Task directions — Your copy should match the records exactly, except that it contains no pictures.

*** Block opens ***

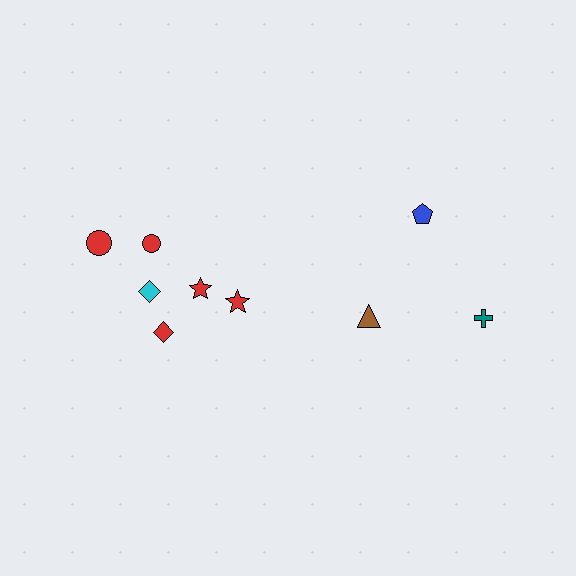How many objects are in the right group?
There are 3 objects.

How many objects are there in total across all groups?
There are 9 objects.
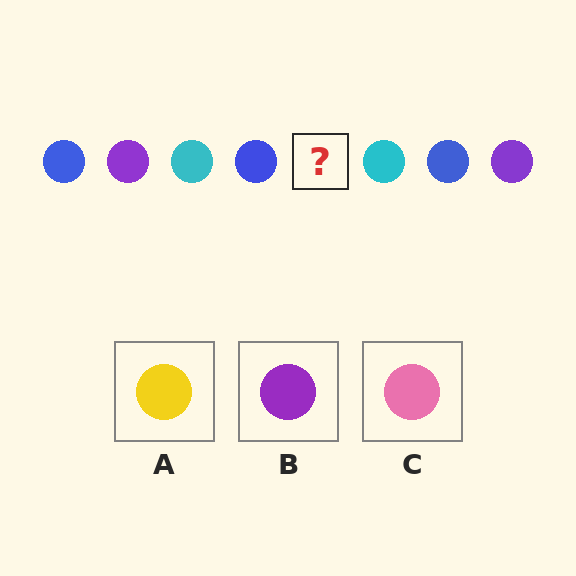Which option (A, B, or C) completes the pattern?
B.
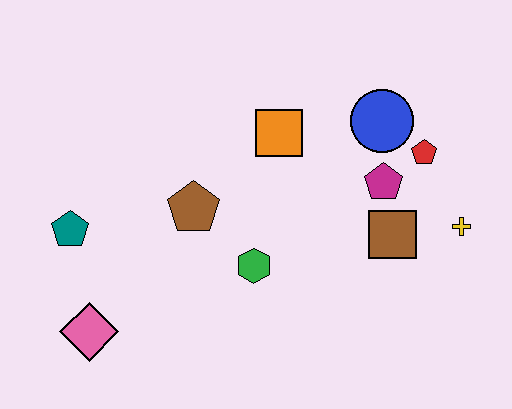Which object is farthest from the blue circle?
The pink diamond is farthest from the blue circle.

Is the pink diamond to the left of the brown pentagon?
Yes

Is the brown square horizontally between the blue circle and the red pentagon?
Yes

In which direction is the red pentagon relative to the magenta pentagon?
The red pentagon is to the right of the magenta pentagon.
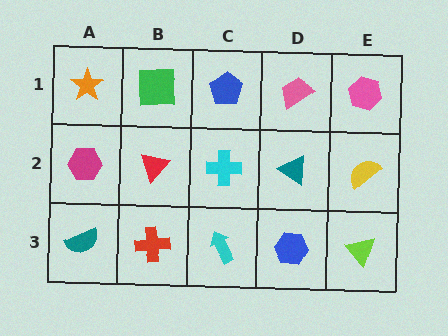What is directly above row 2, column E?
A pink hexagon.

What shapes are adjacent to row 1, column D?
A teal triangle (row 2, column D), a blue pentagon (row 1, column C), a pink hexagon (row 1, column E).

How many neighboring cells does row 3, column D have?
3.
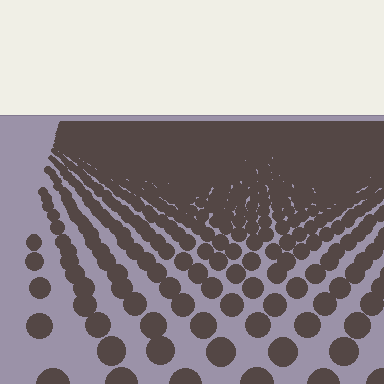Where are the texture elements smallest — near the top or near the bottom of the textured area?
Near the top.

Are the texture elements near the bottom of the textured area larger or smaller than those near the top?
Larger. Near the bottom, elements are closer to the viewer and appear at a bigger on-screen size.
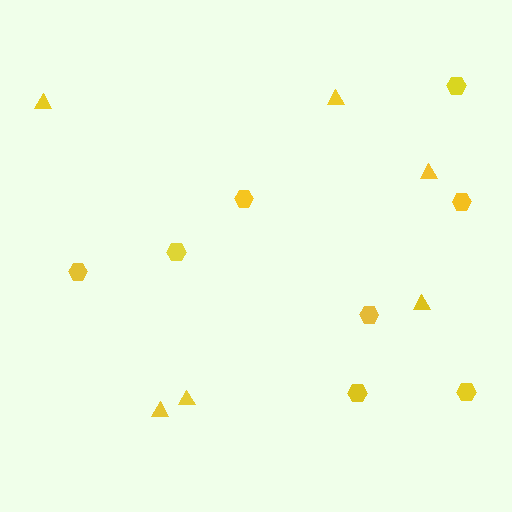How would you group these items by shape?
There are 2 groups: one group of triangles (6) and one group of hexagons (8).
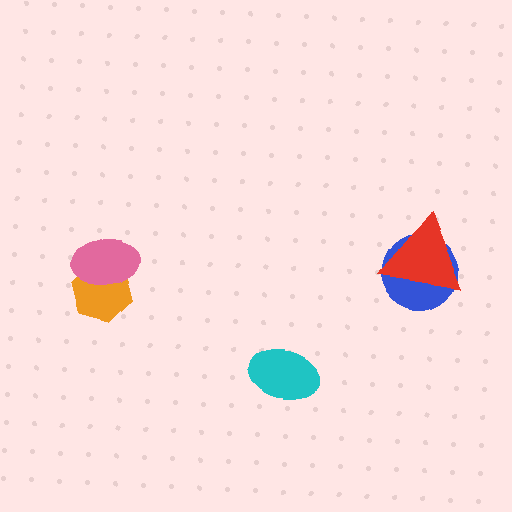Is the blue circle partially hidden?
Yes, it is partially covered by another shape.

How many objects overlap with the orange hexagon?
1 object overlaps with the orange hexagon.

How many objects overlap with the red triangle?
1 object overlaps with the red triangle.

*** Block closes ***

Result of the task —
How many objects are in the right group?
There are 3 objects.

How many objects are there in total across all groups?
There are 9 objects.
Which option (A, B, or C) completes the pattern?
B.
Which object is farthest from the blue circle?
The pink diamond is farthest from the blue circle.

Is the pink diamond to the left of the brown pentagon?
Yes

Is the brown square horizontally between the blue circle and the red pentagon?
Yes

In which direction is the red pentagon relative to the magenta pentagon?
The red pentagon is to the right of the magenta pentagon.
What is directly above row 2, column E?
A pink hexagon.

What shapes are adjacent to row 1, column D?
A teal triangle (row 2, column D), a blue pentagon (row 1, column C), a pink hexagon (row 1, column E).

How many neighboring cells does row 3, column D have?
3.
Where are the texture elements smallest — near the top or near the bottom of the textured area?
Near the top.

Are the texture elements near the bottom of the textured area larger or smaller than those near the top?
Larger. Near the bottom, elements are closer to the viewer and appear at a bigger on-screen size.
How would you group these items by shape?
There are 2 groups: one group of triangles (6) and one group of hexagons (8).
Is the blue circle partially hidden?
Yes, it is partially covered by another shape.

How many objects overlap with the orange hexagon?
1 object overlaps with the orange hexagon.

How many objects overlap with the red triangle?
1 object overlaps with the red triangle.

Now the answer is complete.